[Start of Dataset content]

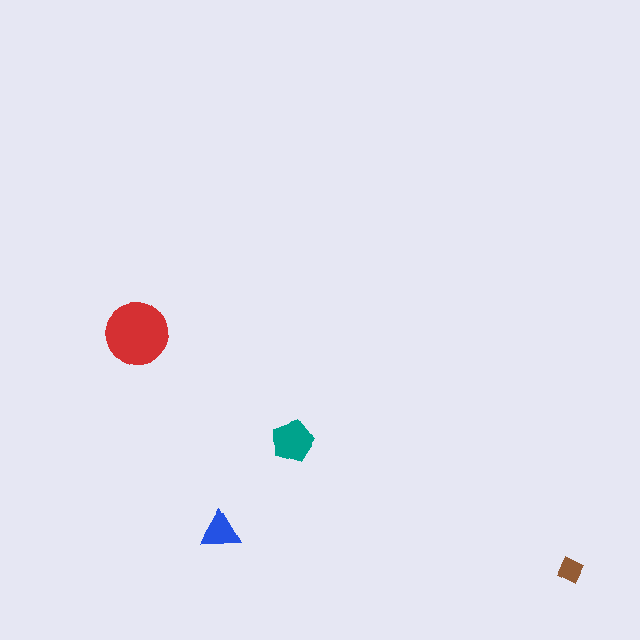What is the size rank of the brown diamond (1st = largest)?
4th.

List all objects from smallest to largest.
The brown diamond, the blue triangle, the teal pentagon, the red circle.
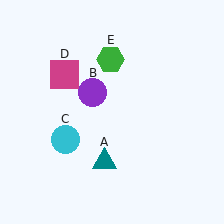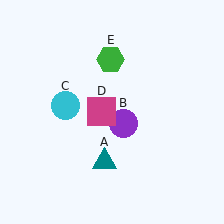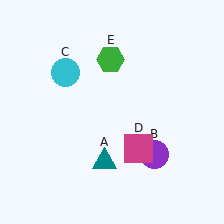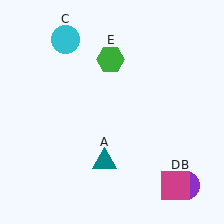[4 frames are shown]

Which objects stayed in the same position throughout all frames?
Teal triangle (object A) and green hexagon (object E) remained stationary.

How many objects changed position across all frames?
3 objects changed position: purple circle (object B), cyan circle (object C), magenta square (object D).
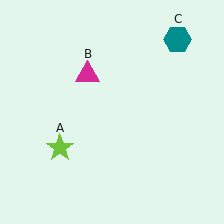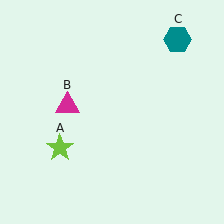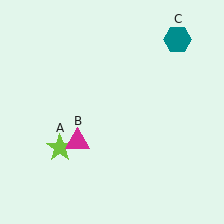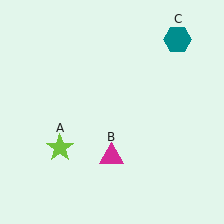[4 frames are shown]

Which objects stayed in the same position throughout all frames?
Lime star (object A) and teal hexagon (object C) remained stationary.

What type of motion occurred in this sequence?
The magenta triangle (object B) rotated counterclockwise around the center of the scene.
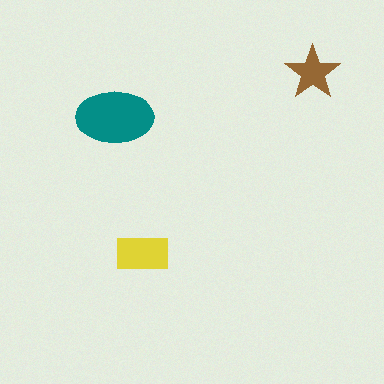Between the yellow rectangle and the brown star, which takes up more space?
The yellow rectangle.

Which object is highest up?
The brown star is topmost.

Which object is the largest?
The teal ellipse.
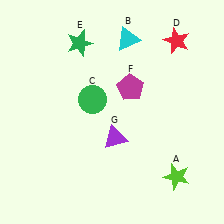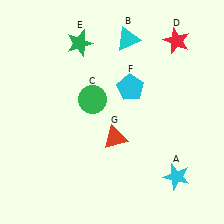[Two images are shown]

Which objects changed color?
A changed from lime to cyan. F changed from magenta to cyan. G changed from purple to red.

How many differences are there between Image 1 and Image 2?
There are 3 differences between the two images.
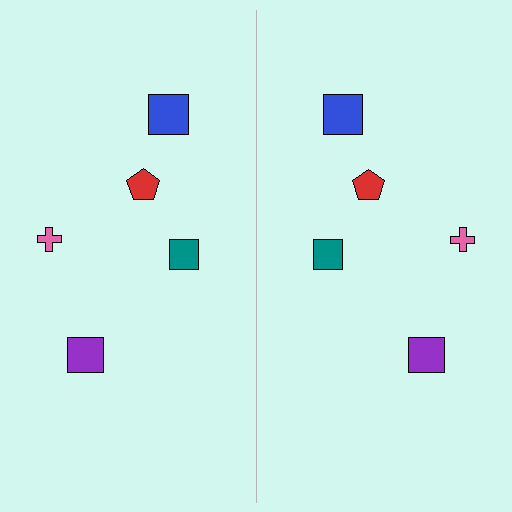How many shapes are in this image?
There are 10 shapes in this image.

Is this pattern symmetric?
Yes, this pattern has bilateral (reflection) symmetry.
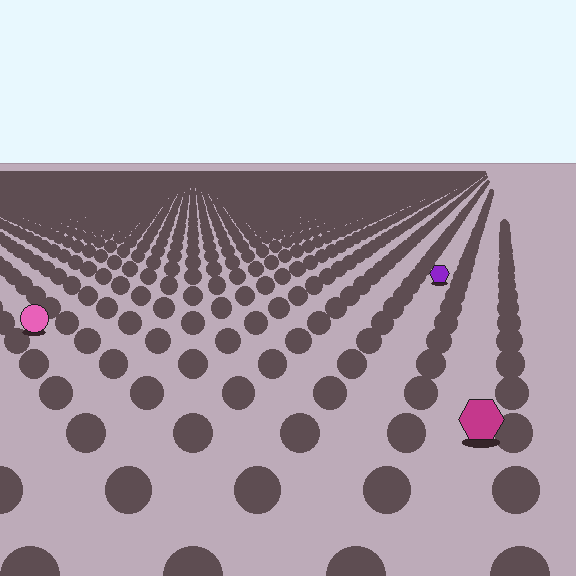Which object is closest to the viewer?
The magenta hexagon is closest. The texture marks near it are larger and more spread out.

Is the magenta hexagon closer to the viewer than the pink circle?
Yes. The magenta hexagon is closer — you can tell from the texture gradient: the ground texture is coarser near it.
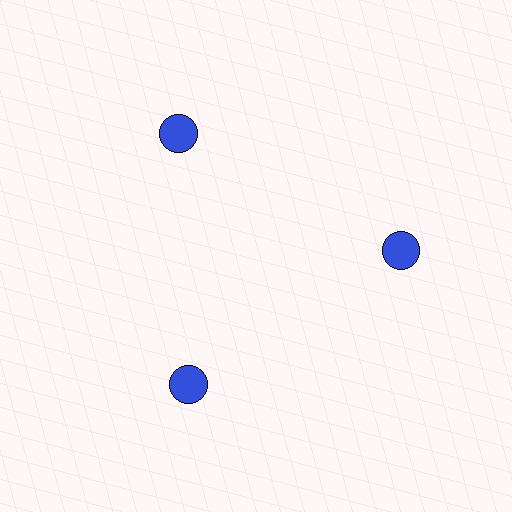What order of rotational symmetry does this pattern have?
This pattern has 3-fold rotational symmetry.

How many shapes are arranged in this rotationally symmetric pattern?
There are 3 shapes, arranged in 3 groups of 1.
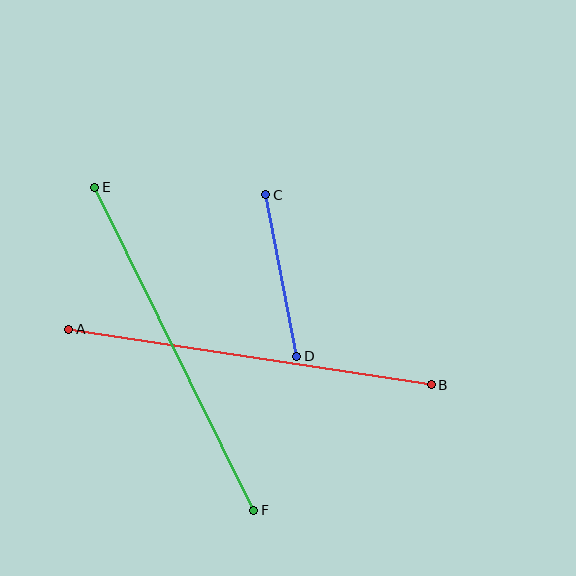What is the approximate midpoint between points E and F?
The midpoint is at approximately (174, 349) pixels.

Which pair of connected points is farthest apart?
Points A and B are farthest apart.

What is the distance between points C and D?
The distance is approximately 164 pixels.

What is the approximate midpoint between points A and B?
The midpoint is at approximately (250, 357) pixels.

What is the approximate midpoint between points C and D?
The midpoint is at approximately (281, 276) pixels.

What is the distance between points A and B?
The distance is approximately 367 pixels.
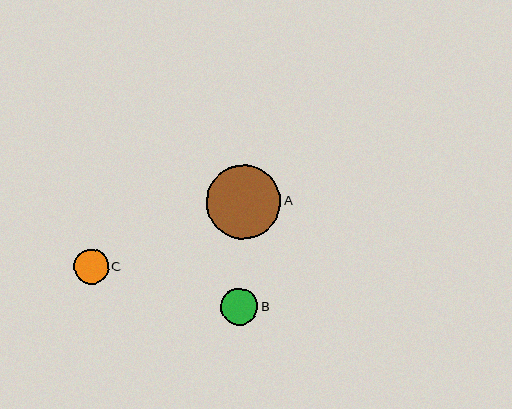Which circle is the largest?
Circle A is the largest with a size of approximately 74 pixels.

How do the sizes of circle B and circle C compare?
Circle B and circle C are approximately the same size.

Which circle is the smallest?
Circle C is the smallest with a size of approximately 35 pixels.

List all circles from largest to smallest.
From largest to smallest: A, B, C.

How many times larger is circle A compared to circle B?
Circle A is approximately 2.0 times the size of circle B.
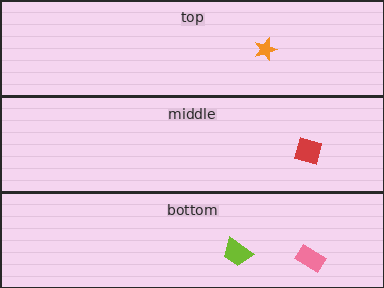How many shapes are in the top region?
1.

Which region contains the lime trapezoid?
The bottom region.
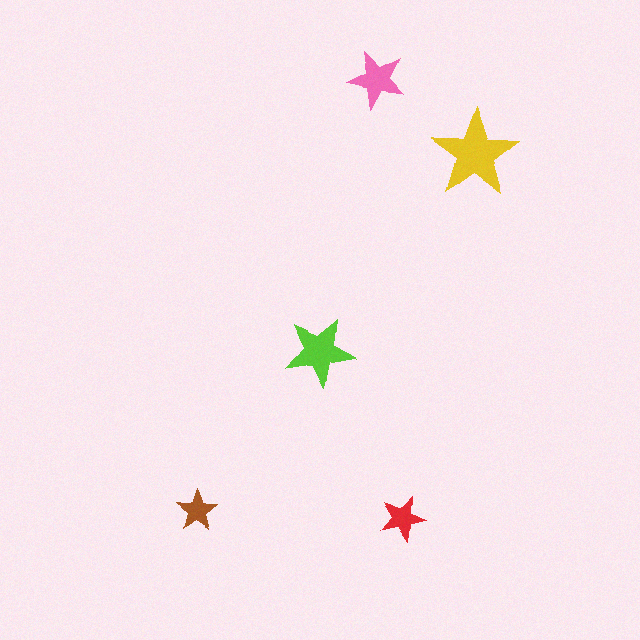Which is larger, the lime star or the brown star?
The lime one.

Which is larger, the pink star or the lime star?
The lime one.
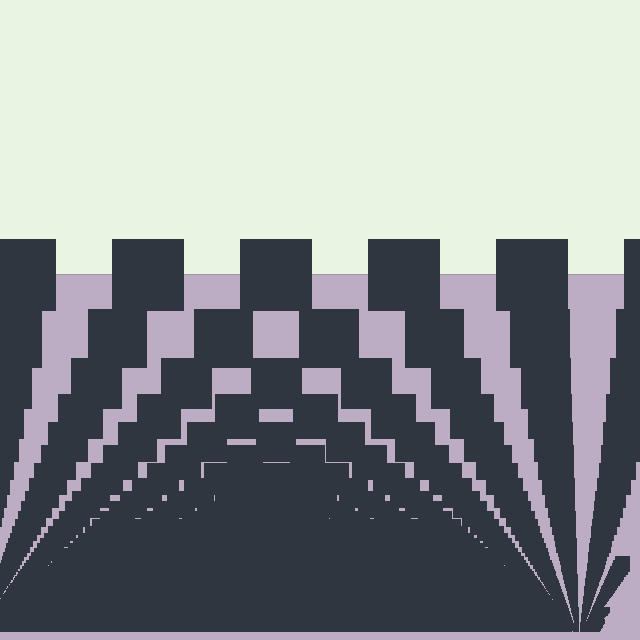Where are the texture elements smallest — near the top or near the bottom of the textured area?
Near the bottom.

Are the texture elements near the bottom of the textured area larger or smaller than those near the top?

[End of Dataset content]

▶ Exercise: Give back, word for word, the lines from the line that contains "Which is larger, the lime" through the last line of the records, with no pictures and nothing else.

▶ Reply to the task:
Which is larger, the lime star or the brown star?
The lime one.

Which is larger, the pink star or the lime star?
The lime one.
Where are the texture elements smallest — near the top or near the bottom of the textured area?
Near the bottom.

Are the texture elements near the bottom of the textured area larger or smaller than those near the top?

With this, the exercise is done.